## RECORDS PROVIDED
● ● ● ●

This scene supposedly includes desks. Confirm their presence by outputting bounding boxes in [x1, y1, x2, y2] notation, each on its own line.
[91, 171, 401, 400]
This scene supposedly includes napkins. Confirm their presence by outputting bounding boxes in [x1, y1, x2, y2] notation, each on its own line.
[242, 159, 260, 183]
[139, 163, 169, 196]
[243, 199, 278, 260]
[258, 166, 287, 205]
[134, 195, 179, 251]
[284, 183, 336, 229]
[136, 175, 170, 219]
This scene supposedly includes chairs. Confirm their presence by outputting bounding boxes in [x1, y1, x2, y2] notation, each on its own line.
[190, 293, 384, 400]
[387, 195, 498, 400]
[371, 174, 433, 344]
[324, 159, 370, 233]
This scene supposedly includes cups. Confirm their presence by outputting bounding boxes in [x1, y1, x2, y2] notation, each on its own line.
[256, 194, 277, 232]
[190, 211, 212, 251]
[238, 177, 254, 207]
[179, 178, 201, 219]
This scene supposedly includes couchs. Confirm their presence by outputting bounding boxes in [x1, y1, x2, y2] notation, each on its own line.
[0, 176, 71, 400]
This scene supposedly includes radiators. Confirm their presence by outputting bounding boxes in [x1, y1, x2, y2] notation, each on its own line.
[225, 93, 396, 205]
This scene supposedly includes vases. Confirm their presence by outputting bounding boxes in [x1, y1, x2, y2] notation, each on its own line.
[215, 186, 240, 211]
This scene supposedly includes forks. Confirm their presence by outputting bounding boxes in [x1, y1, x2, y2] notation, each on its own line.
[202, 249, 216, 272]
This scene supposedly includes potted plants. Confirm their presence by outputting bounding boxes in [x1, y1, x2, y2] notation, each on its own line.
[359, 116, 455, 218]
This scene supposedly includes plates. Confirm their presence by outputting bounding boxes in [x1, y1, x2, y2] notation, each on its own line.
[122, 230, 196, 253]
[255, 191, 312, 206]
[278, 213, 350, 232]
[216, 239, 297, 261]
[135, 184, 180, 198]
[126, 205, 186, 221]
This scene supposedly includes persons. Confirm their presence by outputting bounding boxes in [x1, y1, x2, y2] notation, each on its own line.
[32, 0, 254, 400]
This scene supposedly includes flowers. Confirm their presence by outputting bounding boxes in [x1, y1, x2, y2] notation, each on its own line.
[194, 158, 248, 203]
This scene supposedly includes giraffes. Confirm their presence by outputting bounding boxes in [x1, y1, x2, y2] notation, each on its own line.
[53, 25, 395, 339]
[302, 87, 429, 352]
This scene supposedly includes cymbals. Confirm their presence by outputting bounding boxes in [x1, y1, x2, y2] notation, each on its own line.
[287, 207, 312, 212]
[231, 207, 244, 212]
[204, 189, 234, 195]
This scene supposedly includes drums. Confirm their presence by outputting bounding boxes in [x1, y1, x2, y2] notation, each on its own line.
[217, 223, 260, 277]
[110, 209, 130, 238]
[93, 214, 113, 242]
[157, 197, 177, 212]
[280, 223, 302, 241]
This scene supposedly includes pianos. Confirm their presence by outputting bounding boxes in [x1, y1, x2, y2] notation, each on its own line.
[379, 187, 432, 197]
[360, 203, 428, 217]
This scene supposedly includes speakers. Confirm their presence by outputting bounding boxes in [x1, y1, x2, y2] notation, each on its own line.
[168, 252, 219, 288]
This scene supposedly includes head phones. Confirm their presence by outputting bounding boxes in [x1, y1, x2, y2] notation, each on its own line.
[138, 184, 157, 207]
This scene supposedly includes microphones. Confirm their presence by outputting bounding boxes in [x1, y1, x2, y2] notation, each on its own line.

● ● ● ●

## GOAL OF THE EXERCISE
Copy the entries again word for word, starting at the line that contains "This scene supposedly includes head" and continuing through the last line of the entries.

## SOLVED EXERCISE
This scene supposedly includes head phones. Confirm their presence by outputting bounding boxes in [x1, y1, x2, y2] notation, each on its own line.
[138, 184, 157, 207]
This scene supposedly includes microphones. Confirm their presence by outputting bounding boxes in [x1, y1, x2, y2] notation, each on its own line.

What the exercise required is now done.